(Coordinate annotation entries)
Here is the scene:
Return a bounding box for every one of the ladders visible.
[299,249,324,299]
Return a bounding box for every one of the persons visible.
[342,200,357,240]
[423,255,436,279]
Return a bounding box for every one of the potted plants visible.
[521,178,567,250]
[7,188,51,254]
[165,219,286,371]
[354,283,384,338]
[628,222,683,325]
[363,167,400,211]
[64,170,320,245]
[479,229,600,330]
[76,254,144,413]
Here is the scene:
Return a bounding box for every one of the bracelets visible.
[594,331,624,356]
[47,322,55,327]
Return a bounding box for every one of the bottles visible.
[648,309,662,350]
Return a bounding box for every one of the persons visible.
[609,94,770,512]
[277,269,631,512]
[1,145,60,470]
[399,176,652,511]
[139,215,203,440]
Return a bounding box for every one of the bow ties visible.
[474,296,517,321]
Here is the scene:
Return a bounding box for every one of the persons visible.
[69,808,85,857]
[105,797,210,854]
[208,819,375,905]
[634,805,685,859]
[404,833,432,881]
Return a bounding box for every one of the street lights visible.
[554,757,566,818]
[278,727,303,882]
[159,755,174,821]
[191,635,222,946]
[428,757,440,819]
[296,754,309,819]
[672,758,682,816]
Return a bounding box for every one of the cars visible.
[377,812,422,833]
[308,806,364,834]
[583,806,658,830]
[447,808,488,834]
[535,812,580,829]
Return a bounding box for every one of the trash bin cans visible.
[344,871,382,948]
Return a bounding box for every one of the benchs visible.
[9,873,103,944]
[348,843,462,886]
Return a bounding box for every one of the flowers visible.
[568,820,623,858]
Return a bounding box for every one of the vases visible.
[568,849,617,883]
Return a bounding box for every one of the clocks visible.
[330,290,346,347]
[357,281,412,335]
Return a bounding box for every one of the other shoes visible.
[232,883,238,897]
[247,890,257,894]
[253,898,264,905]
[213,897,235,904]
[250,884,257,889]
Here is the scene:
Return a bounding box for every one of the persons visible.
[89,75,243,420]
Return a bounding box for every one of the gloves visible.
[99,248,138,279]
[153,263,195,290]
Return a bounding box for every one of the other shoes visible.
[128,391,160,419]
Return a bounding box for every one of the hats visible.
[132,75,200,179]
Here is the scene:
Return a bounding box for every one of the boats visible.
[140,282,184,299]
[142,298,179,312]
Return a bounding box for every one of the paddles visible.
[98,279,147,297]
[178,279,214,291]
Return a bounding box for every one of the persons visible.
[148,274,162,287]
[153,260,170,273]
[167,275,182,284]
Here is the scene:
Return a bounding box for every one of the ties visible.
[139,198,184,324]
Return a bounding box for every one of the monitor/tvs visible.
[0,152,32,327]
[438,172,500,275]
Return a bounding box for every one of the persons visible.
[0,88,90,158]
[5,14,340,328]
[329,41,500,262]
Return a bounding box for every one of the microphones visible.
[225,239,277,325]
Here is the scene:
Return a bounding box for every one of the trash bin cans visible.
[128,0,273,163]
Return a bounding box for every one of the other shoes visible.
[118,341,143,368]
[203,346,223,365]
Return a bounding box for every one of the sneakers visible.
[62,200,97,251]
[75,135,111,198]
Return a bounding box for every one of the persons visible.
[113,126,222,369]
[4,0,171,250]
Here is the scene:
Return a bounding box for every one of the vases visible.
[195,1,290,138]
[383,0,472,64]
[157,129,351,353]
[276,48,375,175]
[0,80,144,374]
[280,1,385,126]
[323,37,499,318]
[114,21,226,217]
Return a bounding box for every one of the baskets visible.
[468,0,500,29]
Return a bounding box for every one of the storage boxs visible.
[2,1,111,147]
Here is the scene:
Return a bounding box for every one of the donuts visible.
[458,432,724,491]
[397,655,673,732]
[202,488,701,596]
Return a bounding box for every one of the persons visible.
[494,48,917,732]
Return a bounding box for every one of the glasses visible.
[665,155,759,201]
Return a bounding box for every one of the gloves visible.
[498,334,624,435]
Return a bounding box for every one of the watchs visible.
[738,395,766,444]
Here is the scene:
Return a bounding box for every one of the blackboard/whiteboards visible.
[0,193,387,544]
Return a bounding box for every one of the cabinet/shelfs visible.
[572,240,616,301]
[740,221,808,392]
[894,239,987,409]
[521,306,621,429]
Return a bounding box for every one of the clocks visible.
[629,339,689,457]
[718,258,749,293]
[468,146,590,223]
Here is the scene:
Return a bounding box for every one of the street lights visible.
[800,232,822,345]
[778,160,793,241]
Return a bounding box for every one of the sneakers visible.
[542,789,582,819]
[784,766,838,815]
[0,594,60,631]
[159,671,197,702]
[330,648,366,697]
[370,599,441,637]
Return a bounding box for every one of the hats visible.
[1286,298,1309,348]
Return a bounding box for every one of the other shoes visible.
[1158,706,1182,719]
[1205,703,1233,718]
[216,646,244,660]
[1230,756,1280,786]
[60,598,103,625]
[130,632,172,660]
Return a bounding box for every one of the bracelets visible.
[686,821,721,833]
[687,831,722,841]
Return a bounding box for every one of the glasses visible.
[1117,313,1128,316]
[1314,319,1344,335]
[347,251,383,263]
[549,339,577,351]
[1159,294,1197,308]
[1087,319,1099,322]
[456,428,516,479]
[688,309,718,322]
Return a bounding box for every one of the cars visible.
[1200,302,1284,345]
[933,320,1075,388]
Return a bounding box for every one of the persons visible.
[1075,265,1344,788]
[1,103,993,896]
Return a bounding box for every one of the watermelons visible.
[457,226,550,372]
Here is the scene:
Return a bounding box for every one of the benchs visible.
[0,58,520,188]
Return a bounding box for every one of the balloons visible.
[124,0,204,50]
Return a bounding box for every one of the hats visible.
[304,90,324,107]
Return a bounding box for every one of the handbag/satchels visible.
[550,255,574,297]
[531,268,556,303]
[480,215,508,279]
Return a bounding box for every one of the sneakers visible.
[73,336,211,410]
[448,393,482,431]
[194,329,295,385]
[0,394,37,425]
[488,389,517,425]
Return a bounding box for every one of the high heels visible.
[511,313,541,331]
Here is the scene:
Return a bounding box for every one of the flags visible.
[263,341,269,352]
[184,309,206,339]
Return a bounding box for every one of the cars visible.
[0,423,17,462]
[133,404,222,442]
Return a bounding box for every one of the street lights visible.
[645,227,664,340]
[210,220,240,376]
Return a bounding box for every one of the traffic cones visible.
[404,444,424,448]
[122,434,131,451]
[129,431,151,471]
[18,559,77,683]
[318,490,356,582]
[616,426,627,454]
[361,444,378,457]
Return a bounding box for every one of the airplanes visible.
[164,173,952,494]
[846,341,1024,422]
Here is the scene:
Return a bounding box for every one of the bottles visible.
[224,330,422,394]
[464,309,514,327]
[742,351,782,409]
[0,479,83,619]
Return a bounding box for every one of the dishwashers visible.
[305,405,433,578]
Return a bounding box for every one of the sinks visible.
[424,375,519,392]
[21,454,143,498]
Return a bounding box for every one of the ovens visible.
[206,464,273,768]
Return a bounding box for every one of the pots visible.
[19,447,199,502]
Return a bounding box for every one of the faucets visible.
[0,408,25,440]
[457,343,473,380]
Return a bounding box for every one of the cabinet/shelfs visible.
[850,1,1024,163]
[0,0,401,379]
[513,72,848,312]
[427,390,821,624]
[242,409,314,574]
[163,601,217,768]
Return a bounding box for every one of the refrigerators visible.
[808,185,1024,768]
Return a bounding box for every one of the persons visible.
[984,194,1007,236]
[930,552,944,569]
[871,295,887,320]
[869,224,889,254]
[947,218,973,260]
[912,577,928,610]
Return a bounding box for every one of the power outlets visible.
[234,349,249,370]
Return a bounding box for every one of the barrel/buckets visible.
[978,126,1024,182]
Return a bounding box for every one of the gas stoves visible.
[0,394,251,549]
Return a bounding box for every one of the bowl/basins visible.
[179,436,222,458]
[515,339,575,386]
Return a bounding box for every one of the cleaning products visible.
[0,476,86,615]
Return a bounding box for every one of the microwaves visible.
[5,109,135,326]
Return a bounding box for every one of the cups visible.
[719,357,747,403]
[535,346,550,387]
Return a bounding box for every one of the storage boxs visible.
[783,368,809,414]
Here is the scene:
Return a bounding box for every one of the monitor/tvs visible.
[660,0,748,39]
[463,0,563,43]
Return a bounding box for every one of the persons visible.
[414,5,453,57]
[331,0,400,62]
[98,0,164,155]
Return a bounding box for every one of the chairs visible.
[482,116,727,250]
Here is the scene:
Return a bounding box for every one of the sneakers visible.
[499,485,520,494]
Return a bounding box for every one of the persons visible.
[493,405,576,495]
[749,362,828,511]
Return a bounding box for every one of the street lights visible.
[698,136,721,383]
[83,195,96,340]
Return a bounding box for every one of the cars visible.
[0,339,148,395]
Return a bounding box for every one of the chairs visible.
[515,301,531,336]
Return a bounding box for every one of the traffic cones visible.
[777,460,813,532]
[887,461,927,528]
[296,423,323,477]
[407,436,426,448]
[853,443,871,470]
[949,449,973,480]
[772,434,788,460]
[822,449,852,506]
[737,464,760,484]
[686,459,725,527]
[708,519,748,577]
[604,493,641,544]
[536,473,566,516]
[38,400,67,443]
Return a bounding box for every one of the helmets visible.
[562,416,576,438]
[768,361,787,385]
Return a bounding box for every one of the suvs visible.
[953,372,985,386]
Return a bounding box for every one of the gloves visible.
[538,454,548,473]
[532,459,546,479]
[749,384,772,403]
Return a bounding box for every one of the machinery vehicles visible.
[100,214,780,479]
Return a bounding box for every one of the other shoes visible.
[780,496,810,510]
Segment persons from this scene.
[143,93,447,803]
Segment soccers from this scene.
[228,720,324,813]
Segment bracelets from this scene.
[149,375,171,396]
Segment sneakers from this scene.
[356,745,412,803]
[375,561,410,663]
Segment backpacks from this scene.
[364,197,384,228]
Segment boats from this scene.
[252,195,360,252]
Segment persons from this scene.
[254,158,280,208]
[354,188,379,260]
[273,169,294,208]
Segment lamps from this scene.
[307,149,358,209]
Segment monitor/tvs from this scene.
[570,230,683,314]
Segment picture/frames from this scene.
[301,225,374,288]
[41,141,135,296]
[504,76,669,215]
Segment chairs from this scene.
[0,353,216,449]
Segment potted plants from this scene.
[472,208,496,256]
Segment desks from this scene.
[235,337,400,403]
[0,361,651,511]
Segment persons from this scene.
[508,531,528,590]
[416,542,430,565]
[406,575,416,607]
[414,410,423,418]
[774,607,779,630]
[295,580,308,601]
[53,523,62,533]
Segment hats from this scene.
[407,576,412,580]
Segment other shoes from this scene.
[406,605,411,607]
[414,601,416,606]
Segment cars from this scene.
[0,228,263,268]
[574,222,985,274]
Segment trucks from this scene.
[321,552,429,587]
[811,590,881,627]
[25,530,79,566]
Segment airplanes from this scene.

- [Problem statement]: Turn the records into a numbered list, starting at the line containing "Return a bounding box for every one of the microphones" and ending at the line containing "[1286,298,1309,348]", with both of those lines included and any blank lines omitted.

- [The completed task]:
1. Return a bounding box for every one of the microphones visible.
2. [225,239,277,325]
3. Here is the scene:
4. Return a bounding box for every one of the trash bin cans visible.
5. [128,0,273,163]
6. Return a bounding box for every one of the other shoes visible.
7. [118,341,143,368]
8. [203,346,223,365]
9. Return a bounding box for every one of the sneakers visible.
10. [62,200,97,251]
11. [75,135,111,198]
12. Return a bounding box for every one of the persons visible.
13. [113,126,222,369]
14. [4,0,171,250]
15. Here is the scene:
16. Return a bounding box for every one of the vases visible.
17. [195,1,290,138]
18. [383,0,472,64]
19. [157,129,351,353]
20. [276,48,375,175]
21. [0,80,144,374]
22. [280,1,385,126]
23. [323,37,499,318]
24. [114,21,226,217]
25. Return a bounding box for every one of the baskets visible.
26. [468,0,500,29]
27. Return a bounding box for every one of the storage boxs visible.
28. [2,1,111,147]
29. Here is the scene:
30. Return a bounding box for every one of the donuts visible.
31. [458,432,724,491]
32. [397,655,673,732]
33. [202,488,701,596]
34. Return a bounding box for every one of the persons visible.
35. [494,48,917,732]
36. Return a bounding box for every one of the glasses visible.
37. [665,155,759,201]
38. Return a bounding box for every one of the gloves visible.
39. [498,334,624,435]
40. Return a bounding box for every one of the watchs visible.
41. [738,395,766,444]
42. Here is the scene:
43. Return a bounding box for every one of the blackboard/whiteboards visible.
44. [0,193,387,544]
45. Return a bounding box for every one of the cabinet/shelfs visible.
46. [572,240,616,301]
47. [740,221,808,392]
48. [894,239,987,409]
49. [521,306,621,429]
50. Return a bounding box for every one of the clocks visible.
51. [629,339,689,457]
52. [718,258,749,293]
53. [468,146,590,223]
54. Here is the scene:
55. Return a bounding box for every one of the street lights visible.
56. [800,232,822,345]
57. [778,160,793,241]
58. Return a bounding box for every one of the sneakers visible.
59. [542,789,582,819]
60. [784,766,838,815]
61. [0,594,60,631]
62. [159,671,197,702]
63. [330,648,366,697]
64. [370,599,441,637]
65. Return a bounding box for every one of the hats visible.
66. [1286,298,1309,348]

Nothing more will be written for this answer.